### WHAT YOU WILL DO
Skip all pictures. Set down only the lines starting at the line containing "What is the missing element in this pattern?" and running to the end of the listing.

* START ENTRIES PROVIDED *

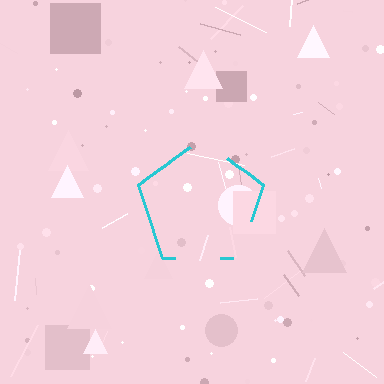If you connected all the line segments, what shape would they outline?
They would outline a pentagon.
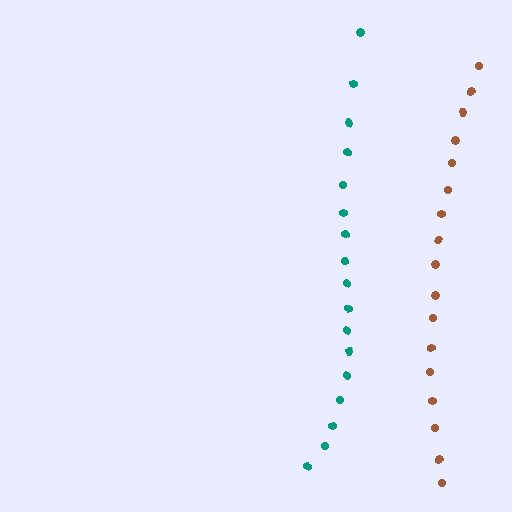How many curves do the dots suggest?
There are 2 distinct paths.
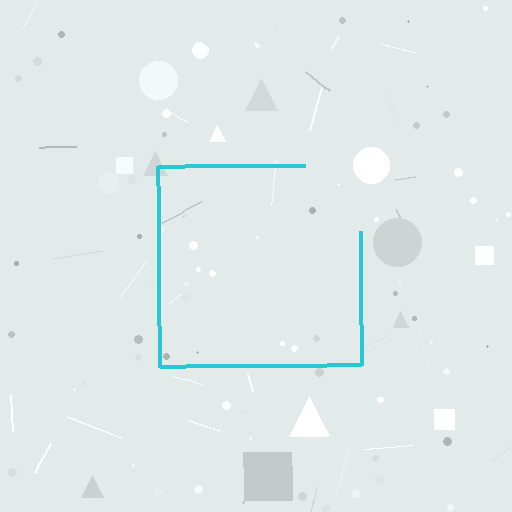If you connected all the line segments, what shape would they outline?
They would outline a square.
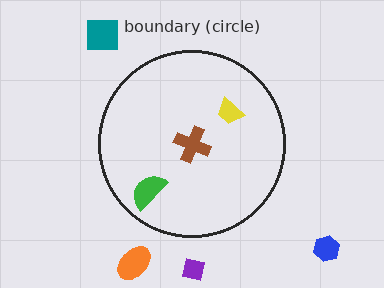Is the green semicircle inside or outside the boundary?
Inside.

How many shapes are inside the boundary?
3 inside, 4 outside.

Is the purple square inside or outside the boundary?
Outside.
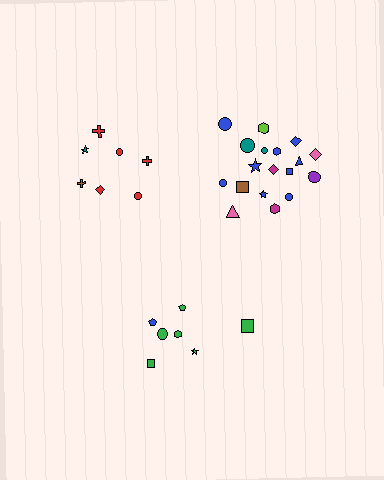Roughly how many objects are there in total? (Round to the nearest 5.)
Roughly 30 objects in total.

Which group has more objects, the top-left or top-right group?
The top-right group.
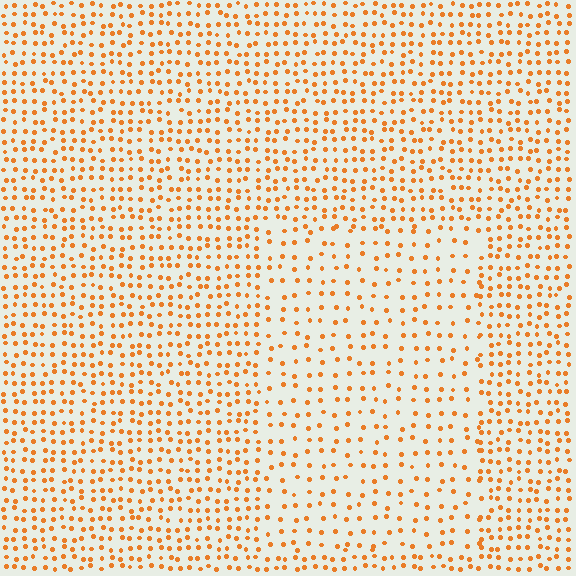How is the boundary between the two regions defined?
The boundary is defined by a change in element density (approximately 1.8x ratio). All elements are the same color, size, and shape.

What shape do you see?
I see a rectangle.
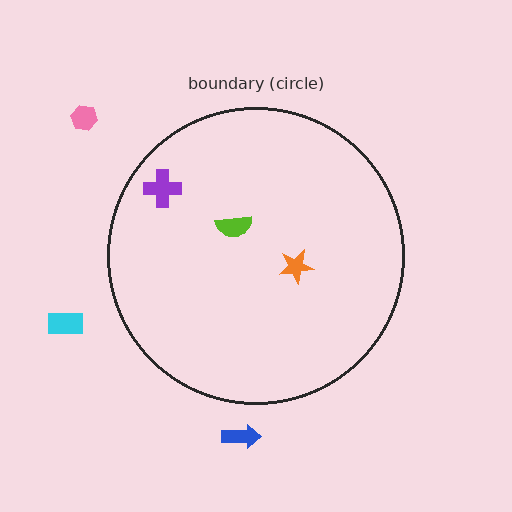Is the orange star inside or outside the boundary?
Inside.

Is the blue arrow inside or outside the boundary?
Outside.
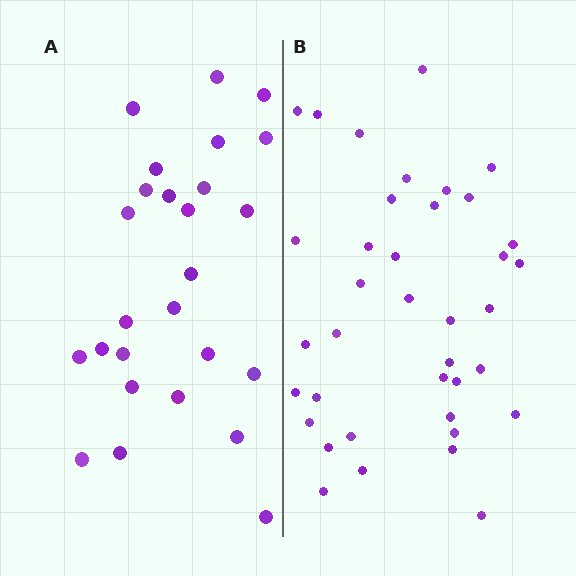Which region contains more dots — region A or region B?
Region B (the right region) has more dots.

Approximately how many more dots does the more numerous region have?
Region B has roughly 12 or so more dots than region A.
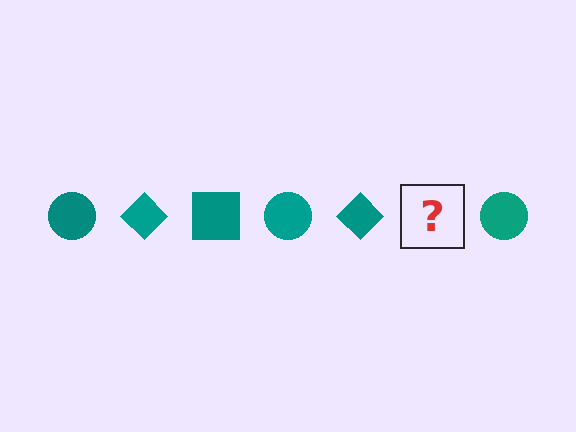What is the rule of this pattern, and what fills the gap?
The rule is that the pattern cycles through circle, diamond, square shapes in teal. The gap should be filled with a teal square.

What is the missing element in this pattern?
The missing element is a teal square.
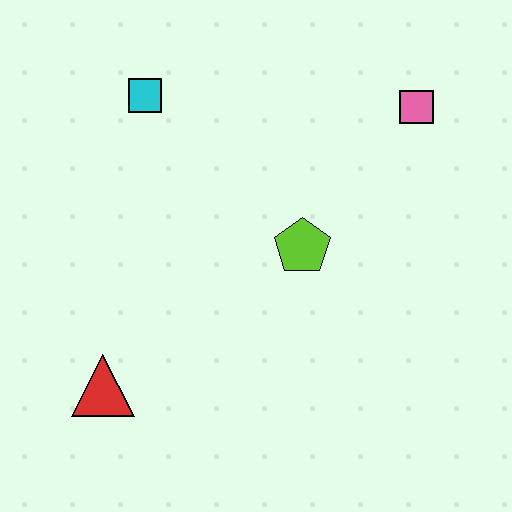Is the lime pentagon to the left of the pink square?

* END ENTRIES PROVIDED *

### FINISHED ANSWER
What is the missing element in this pattern?
The missing element is a teal square.
Is the lime pentagon to the left of the pink square?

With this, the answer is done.